╭──

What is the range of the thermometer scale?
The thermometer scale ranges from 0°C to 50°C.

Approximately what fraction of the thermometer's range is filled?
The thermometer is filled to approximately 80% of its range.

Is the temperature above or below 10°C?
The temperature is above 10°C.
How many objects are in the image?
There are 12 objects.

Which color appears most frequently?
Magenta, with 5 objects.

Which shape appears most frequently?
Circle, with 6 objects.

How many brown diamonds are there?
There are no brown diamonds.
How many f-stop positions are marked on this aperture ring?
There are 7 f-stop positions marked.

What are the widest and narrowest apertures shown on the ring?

╰──
╭──

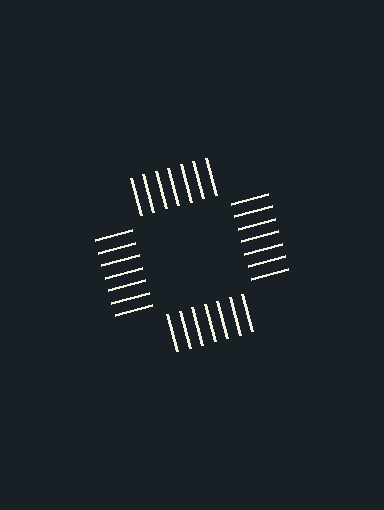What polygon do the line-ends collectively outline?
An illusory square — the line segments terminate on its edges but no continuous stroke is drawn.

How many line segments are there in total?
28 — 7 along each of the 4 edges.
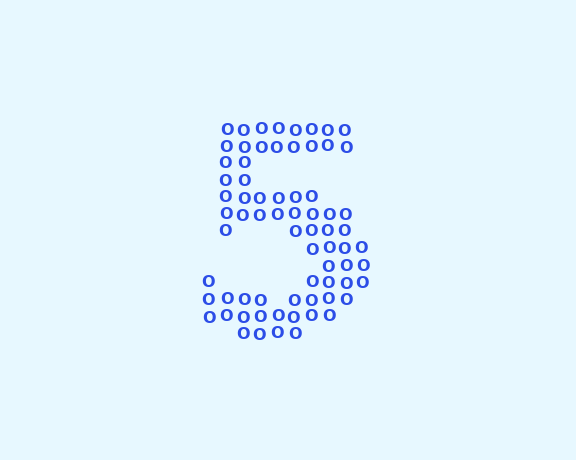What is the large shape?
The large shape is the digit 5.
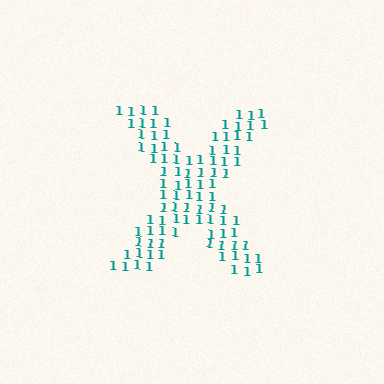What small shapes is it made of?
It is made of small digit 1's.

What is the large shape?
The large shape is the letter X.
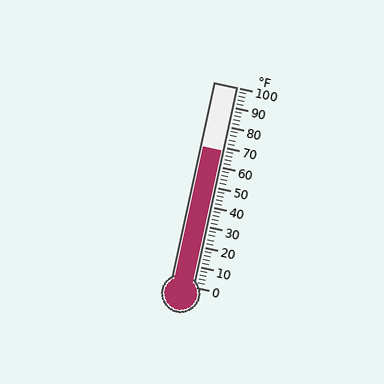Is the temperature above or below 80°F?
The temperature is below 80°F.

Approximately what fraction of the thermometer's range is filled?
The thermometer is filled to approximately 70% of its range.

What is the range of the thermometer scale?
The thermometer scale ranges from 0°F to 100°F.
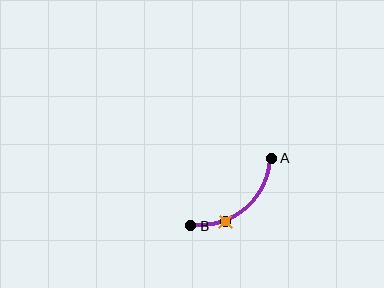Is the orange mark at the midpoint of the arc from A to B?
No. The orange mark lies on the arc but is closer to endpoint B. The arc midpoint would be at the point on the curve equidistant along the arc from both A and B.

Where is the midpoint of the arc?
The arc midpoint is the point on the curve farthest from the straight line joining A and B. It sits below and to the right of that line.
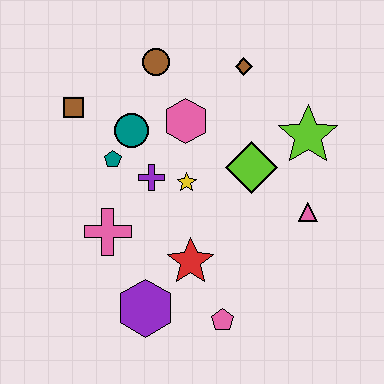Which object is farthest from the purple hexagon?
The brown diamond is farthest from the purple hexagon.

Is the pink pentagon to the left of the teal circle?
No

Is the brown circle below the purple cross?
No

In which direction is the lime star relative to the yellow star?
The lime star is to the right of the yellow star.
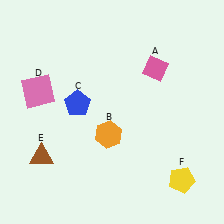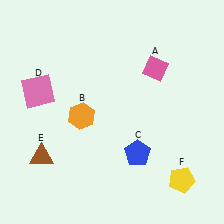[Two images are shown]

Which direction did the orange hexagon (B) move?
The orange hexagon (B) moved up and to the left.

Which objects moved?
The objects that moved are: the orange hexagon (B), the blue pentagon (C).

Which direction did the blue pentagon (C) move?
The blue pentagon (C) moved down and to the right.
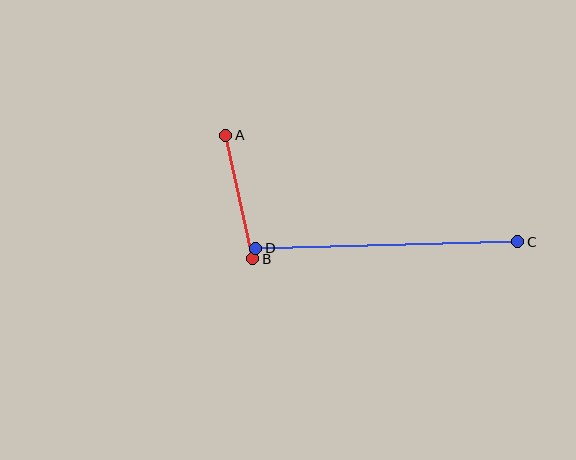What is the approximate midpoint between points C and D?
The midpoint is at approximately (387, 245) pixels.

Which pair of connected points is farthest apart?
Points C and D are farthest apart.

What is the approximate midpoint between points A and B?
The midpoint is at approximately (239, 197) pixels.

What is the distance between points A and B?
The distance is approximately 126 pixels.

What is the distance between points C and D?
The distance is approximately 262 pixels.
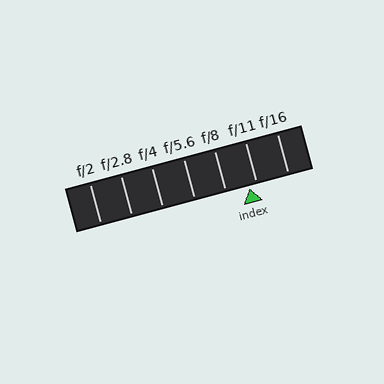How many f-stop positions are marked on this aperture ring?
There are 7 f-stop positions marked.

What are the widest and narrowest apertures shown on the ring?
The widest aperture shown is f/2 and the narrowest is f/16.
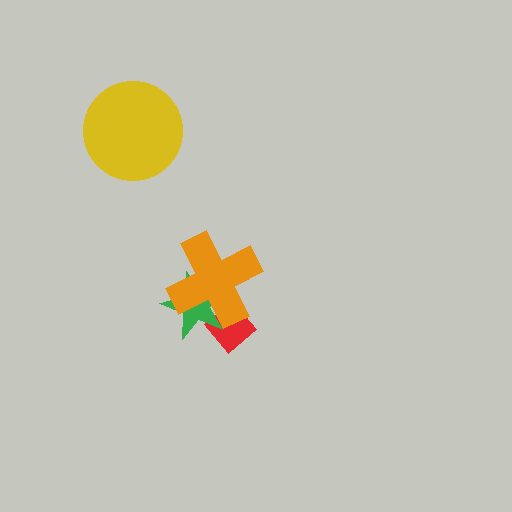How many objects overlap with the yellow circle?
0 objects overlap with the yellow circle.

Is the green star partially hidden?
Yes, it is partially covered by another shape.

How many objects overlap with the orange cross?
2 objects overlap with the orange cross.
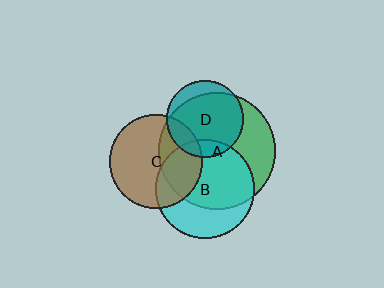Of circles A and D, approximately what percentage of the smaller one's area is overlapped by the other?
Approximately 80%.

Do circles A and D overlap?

╰──

What you need to do — Reproduce, starting at the line containing "Is the brown circle below the purple cross?" and stopping after the line containing "Do circles A and D overlap?", each of those lines exactly and no others; leave pictures out.

Response —
Is the brown circle below the purple cross?
No

In which direction is the lime star relative to the yellow star?
The lime star is to the right of the yellow star.
[Two images are shown]

Which direction did the orange hexagon (B) move?
The orange hexagon (B) moved up and to the left.

Which objects moved?
The objects that moved are: the orange hexagon (B), the blue pentagon (C).

Which direction did the blue pentagon (C) move?
The blue pentagon (C) moved down and to the right.
What is the approximate midpoint between points C and D?
The midpoint is at approximately (387, 245) pixels.

Which pair of connected points is farthest apart?
Points C and D are farthest apart.

What is the approximate midpoint between points A and B?
The midpoint is at approximately (239, 197) pixels.

What is the distance between points A and B?
The distance is approximately 126 pixels.

What is the distance between points C and D?
The distance is approximately 262 pixels.
How many f-stop positions are marked on this aperture ring?
There are 7 f-stop positions marked.

What are the widest and narrowest apertures shown on the ring?
The widest aperture shown is f/2 and the narrowest is f/16.
How many objects overlap with the yellow circle?
0 objects overlap with the yellow circle.

Is the green star partially hidden?
Yes, it is partially covered by another shape.

How many objects overlap with the orange cross?
2 objects overlap with the orange cross.
Of circles A and D, approximately what percentage of the smaller one's area is overlapped by the other?
Approximately 80%.

Do circles A and D overlap?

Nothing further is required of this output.